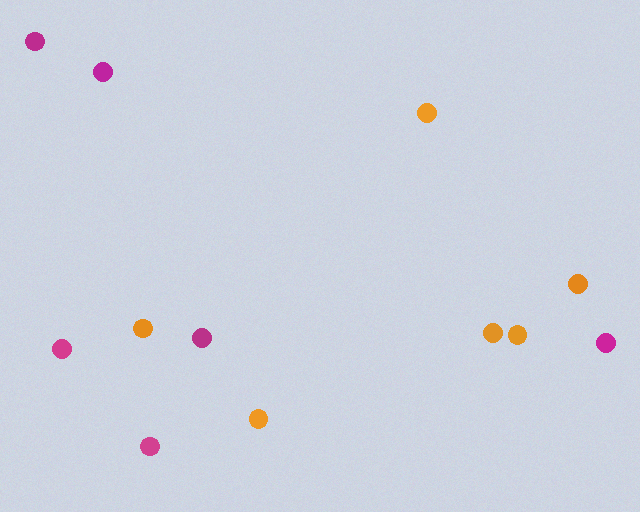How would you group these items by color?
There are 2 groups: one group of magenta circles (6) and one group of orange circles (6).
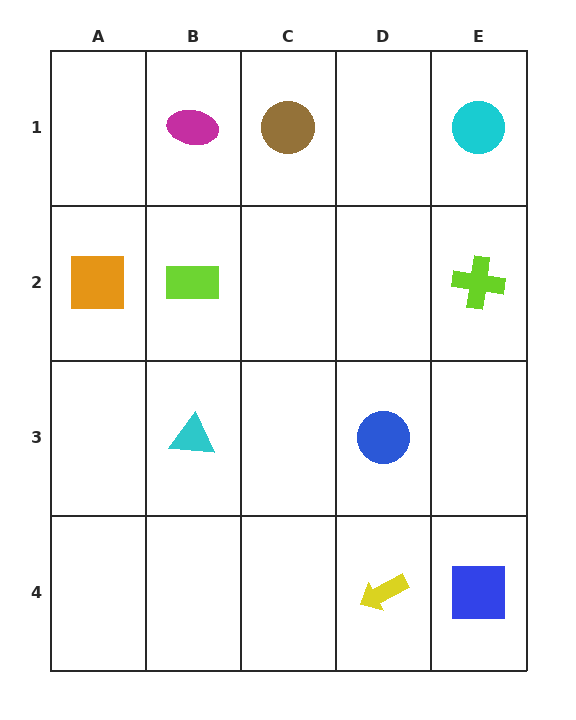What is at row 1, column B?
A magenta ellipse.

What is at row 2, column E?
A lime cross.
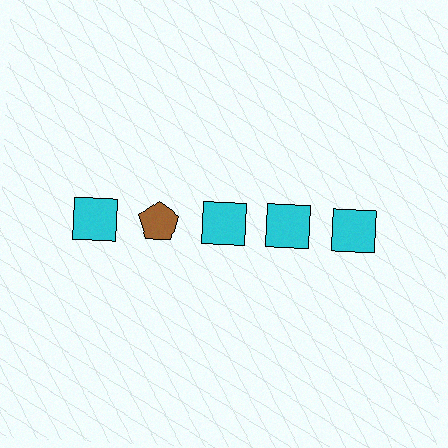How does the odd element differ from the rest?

##############################

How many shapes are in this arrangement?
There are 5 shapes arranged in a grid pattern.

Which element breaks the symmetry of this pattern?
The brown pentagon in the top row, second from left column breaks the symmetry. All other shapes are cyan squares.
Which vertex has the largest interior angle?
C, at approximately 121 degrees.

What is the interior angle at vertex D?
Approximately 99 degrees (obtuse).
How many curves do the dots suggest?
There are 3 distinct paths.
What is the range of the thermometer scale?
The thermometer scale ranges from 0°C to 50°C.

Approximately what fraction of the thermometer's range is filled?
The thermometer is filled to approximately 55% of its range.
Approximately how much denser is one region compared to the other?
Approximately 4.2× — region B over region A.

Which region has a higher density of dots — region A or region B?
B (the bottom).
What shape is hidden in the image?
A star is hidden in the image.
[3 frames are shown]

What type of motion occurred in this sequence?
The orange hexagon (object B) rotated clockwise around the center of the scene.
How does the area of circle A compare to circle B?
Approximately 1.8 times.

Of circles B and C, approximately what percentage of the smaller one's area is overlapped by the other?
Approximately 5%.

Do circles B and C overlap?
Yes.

##############################

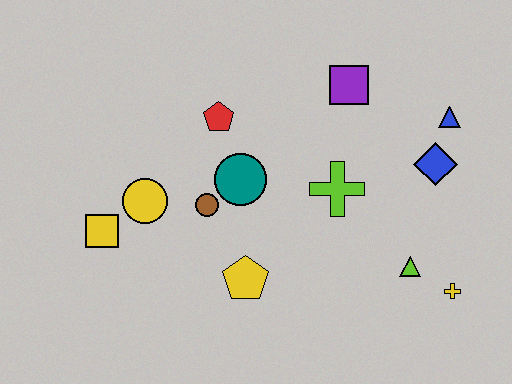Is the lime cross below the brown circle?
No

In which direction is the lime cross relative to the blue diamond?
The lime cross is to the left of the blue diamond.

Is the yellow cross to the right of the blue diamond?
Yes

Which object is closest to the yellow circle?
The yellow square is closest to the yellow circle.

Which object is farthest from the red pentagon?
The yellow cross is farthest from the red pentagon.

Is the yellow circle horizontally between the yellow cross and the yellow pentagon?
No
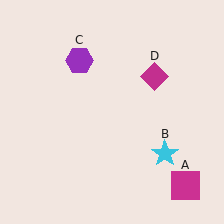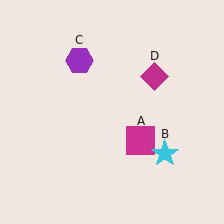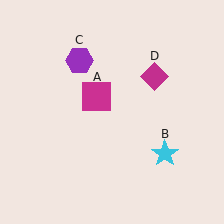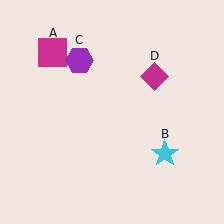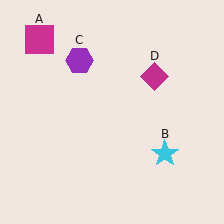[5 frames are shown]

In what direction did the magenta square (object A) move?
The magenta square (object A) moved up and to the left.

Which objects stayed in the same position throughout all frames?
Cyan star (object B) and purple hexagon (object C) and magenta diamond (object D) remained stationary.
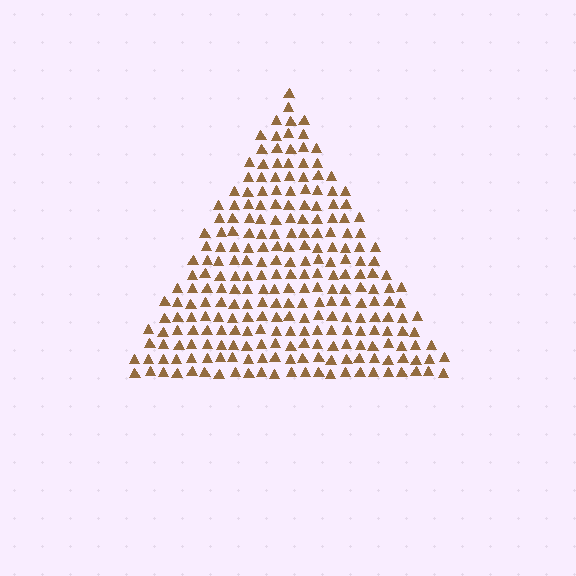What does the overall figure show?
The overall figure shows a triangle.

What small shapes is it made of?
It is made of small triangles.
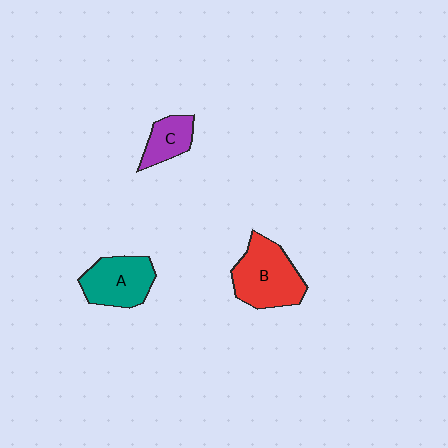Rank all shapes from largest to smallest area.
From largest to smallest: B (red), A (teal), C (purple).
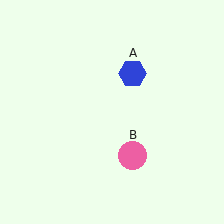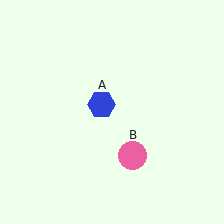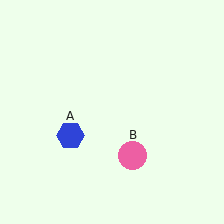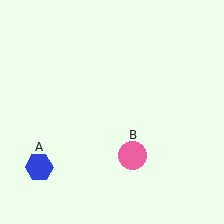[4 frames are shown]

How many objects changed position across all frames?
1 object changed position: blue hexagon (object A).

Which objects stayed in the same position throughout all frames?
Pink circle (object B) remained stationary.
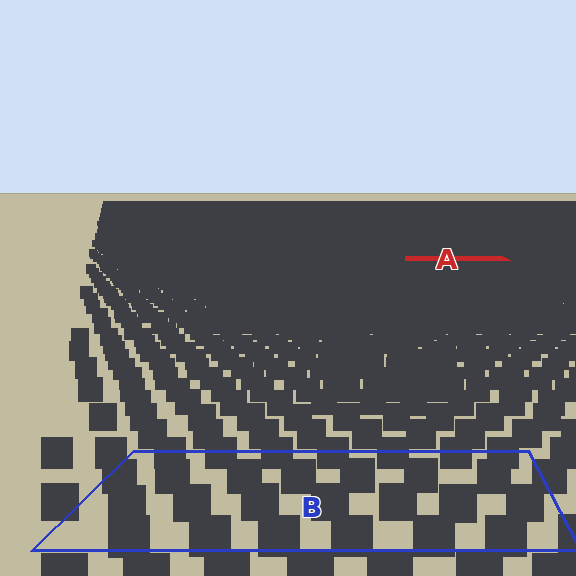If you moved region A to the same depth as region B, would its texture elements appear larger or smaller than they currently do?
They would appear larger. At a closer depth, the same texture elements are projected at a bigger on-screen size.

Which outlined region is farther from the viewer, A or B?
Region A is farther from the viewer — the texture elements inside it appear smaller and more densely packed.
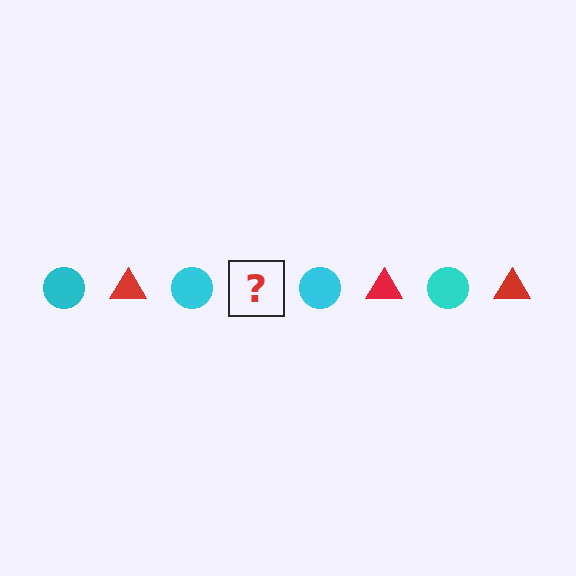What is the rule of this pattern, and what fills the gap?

##############################

**Problem description**
Reproduce exactly, and only, the lines from the one containing "What small shapes is it made of?" through the one containing "What is the rule", including both; leave out any pictures.

**Task result**
What small shapes is it made of?
It is made of small triangles.
Rank all shapes from largest to smallest area.
From largest to smallest: B (red), A (teal), C (purple).
[4 frames are shown]

How many objects changed position across all frames?
1 object changed position: blue hexagon (object A).

Which objects stayed in the same position throughout all frames?
Pink circle (object B) remained stationary.
If you moved region A to the same depth as region B, would its texture elements appear larger or smaller than they currently do?
They would appear larger. At a closer depth, the same texture elements are projected at a bigger on-screen size.

Which outlined region is farther from the viewer, A or B?
Region A is farther from the viewer — the texture elements inside it appear smaller and more densely packed.
What is the rule of this pattern, and what fills the gap?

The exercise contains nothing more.